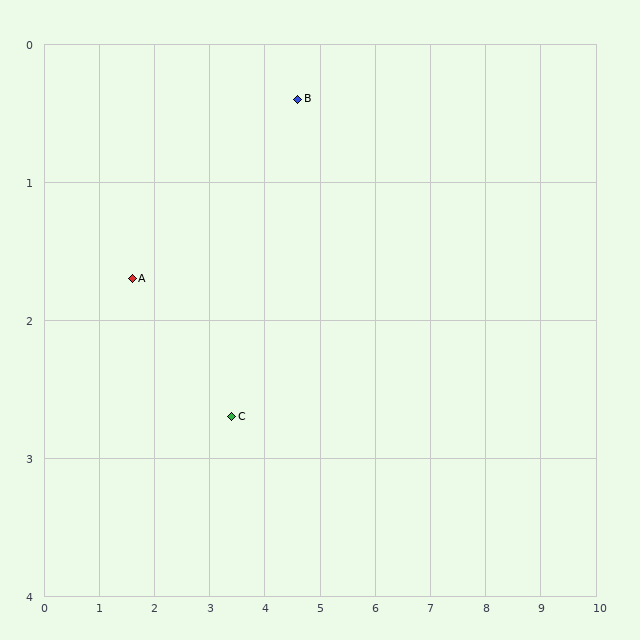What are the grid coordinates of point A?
Point A is at approximately (1.6, 1.7).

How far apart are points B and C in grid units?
Points B and C are about 2.6 grid units apart.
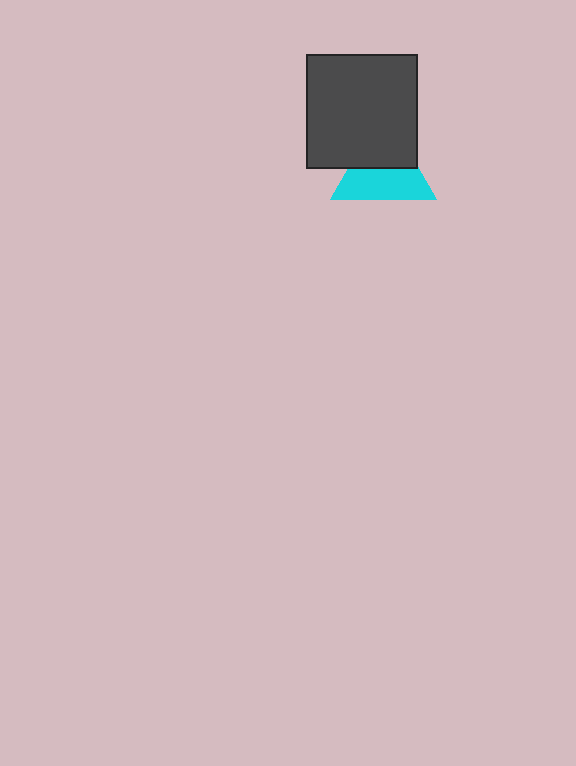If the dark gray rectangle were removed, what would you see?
You would see the complete cyan triangle.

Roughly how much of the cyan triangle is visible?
About half of it is visible (roughly 54%).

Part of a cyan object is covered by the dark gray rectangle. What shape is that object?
It is a triangle.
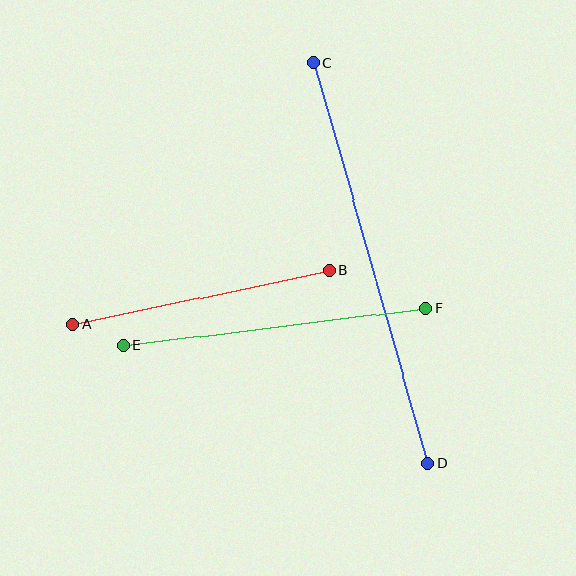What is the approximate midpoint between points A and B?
The midpoint is at approximately (201, 297) pixels.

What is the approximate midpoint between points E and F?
The midpoint is at approximately (274, 327) pixels.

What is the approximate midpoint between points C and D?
The midpoint is at approximately (371, 263) pixels.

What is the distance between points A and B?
The distance is approximately 262 pixels.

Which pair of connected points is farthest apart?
Points C and D are farthest apart.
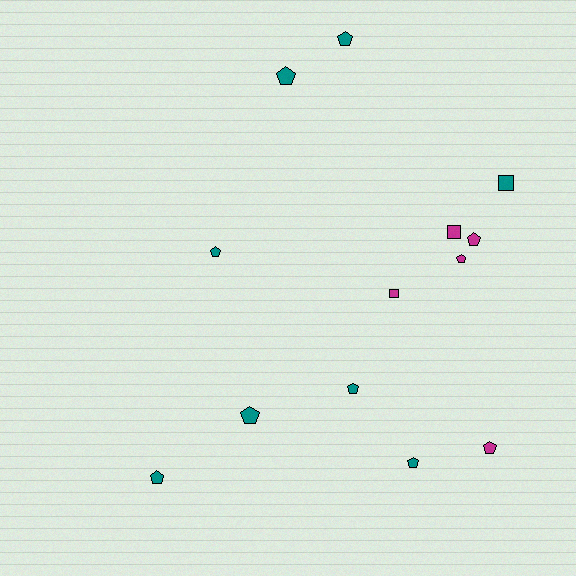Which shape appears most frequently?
Pentagon, with 10 objects.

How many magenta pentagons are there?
There are 3 magenta pentagons.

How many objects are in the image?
There are 13 objects.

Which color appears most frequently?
Teal, with 8 objects.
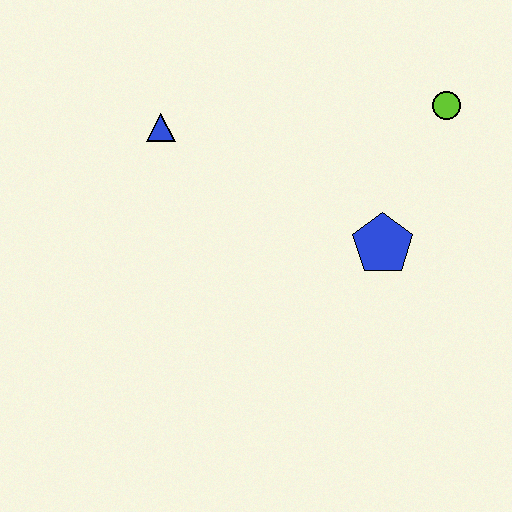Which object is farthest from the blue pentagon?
The blue triangle is farthest from the blue pentagon.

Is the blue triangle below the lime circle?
Yes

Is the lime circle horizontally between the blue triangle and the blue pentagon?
No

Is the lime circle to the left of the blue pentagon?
No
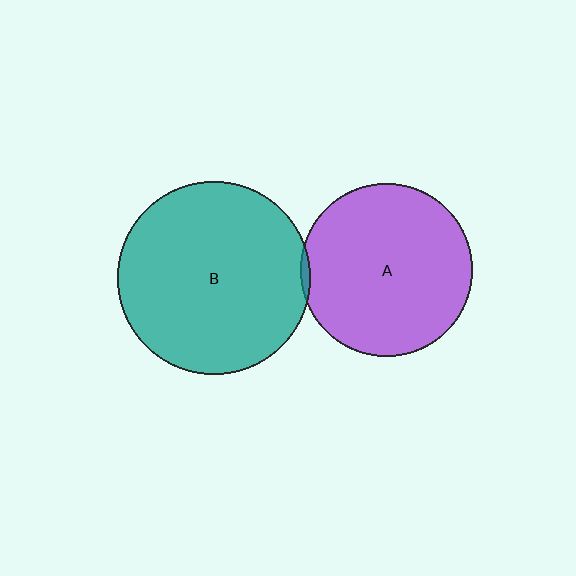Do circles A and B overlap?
Yes.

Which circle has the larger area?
Circle B (teal).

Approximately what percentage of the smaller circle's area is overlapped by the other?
Approximately 5%.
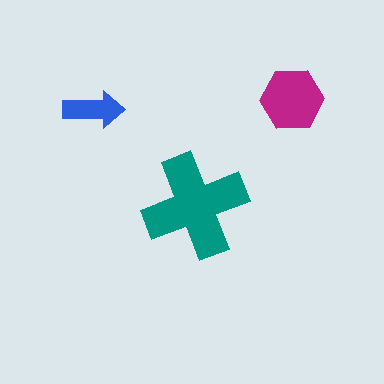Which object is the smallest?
The blue arrow.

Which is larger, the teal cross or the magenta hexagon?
The teal cross.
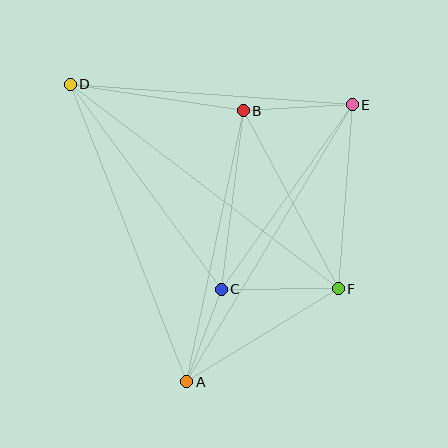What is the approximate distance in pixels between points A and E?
The distance between A and E is approximately 323 pixels.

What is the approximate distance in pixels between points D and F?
The distance between D and F is approximately 337 pixels.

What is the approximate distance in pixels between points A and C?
The distance between A and C is approximately 99 pixels.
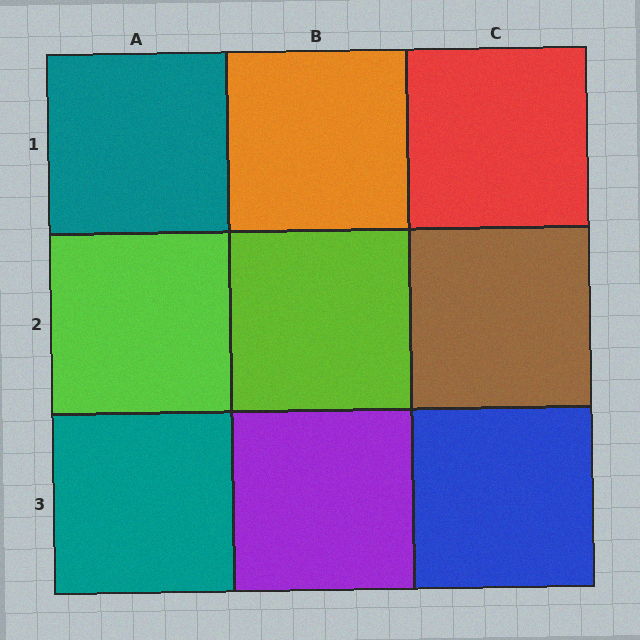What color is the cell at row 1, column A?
Teal.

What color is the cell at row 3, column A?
Teal.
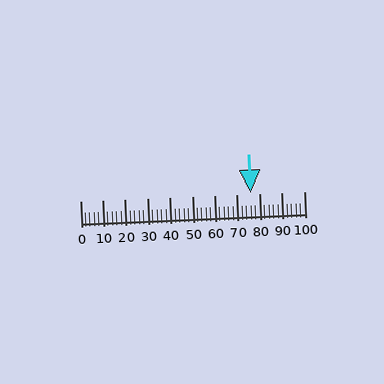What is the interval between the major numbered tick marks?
The major tick marks are spaced 10 units apart.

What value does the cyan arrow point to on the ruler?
The cyan arrow points to approximately 76.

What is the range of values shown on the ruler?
The ruler shows values from 0 to 100.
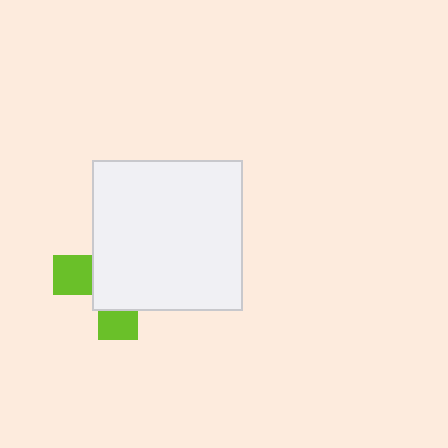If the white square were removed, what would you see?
You would see the complete lime cross.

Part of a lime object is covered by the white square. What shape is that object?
It is a cross.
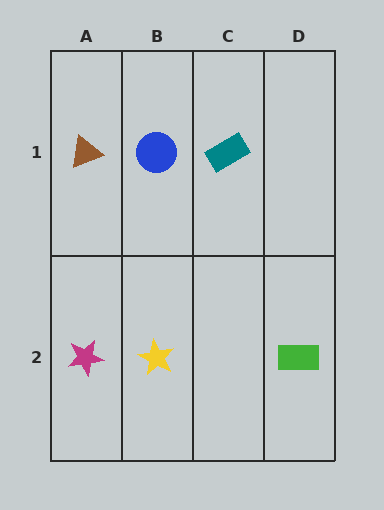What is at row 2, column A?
A magenta star.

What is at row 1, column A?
A brown triangle.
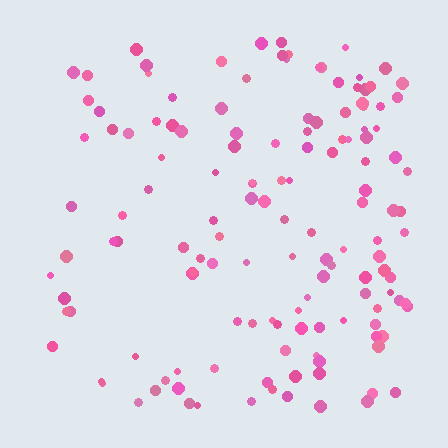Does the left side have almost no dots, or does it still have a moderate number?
Still a moderate number, just noticeably fewer than the right.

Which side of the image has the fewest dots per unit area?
The left.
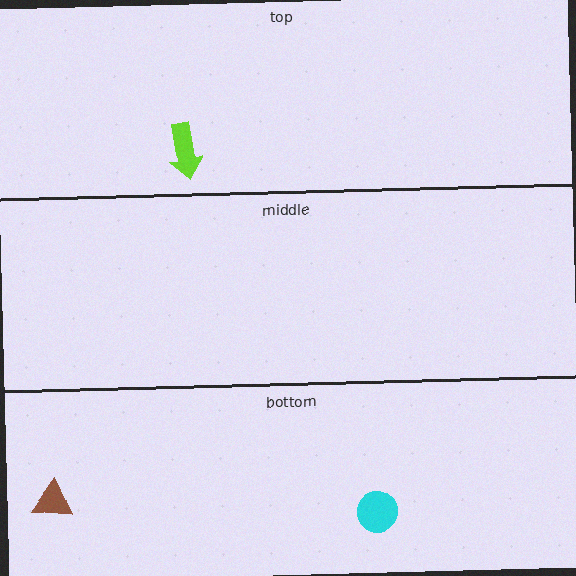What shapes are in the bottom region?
The brown triangle, the cyan circle.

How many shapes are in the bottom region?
2.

- _TASK TO CARRY OUT_
The data above needs to be retyped exactly, with the images left out.

- _TASK SOLUTION_
What are the grid coordinates of point A?
Point A is at approximately (1.6, 1.7).

How far apart are points B and C in grid units?
Points B and C are about 2.6 grid units apart.
If the dark gray rectangle were removed, what would you see?
You would see the complete cyan triangle.

Roughly how much of the cyan triangle is visible?
About half of it is visible (roughly 54%).

Part of a cyan object is covered by the dark gray rectangle. What shape is that object?
It is a triangle.
What is the approximate midpoint between points A and B?
The midpoint is at approximately (201, 297) pixels.

What is the approximate midpoint between points E and F?
The midpoint is at approximately (274, 327) pixels.

What is the approximate midpoint between points C and D?
The midpoint is at approximately (371, 263) pixels.

What is the distance between points A and B?
The distance is approximately 262 pixels.

Which pair of connected points is farthest apart?
Points C and D are farthest apart.
Which shape appears most frequently?
Pentagon, with 10 objects.

How many magenta pentagons are there?
There are 3 magenta pentagons.

How many objects are in the image?
There are 13 objects.

Which color appears most frequently?
Teal, with 8 objects.
Which object is farthest from the blue pentagon?
The blue triangle is farthest from the blue pentagon.

Is the blue triangle below the lime circle?
Yes

Is the lime circle horizontally between the blue triangle and the blue pentagon?
No

Is the lime circle to the left of the blue pentagon?
No
Do circles A and B overlap?
Yes.

Which circle has the larger area?
Circle B (teal).

Approximately what percentage of the smaller circle's area is overlapped by the other?
Approximately 5%.
Which object is the smallest?
The blue arrow.

Which is larger, the teal cross or the magenta hexagon?
The teal cross.
What is the approximate distance in pixels between points A and E?
The distance between A and E is approximately 323 pixels.

What is the approximate distance in pixels between points D and F?
The distance between D and F is approximately 337 pixels.

What is the approximate distance in pixels between points A and C?
The distance between A and C is approximately 99 pixels.
What color is the cell at row 1, column A?
Teal.

What color is the cell at row 3, column A?
Teal.
What is the interval between the major numbered tick marks?
The major tick marks are spaced 10 units apart.

What value does the cyan arrow point to on the ruler?
The cyan arrow points to approximately 76.

What is the range of values shown on the ruler?
The ruler shows values from 0 to 100.
If the white square were removed, what would you see?
You would see the complete lime cross.

Part of a lime object is covered by the white square. What shape is that object?
It is a cross.
What is at row 2, column A?
A magenta star.

What is at row 1, column A?
A brown triangle.
Does the left side have almost no dots, or does it still have a moderate number?
Still a moderate number, just noticeably fewer than the right.

Which side of the image has the fewest dots per unit area?
The left.
What shapes are in the bottom region?
The brown triangle, the cyan circle.

How many shapes are in the bottom region?
2.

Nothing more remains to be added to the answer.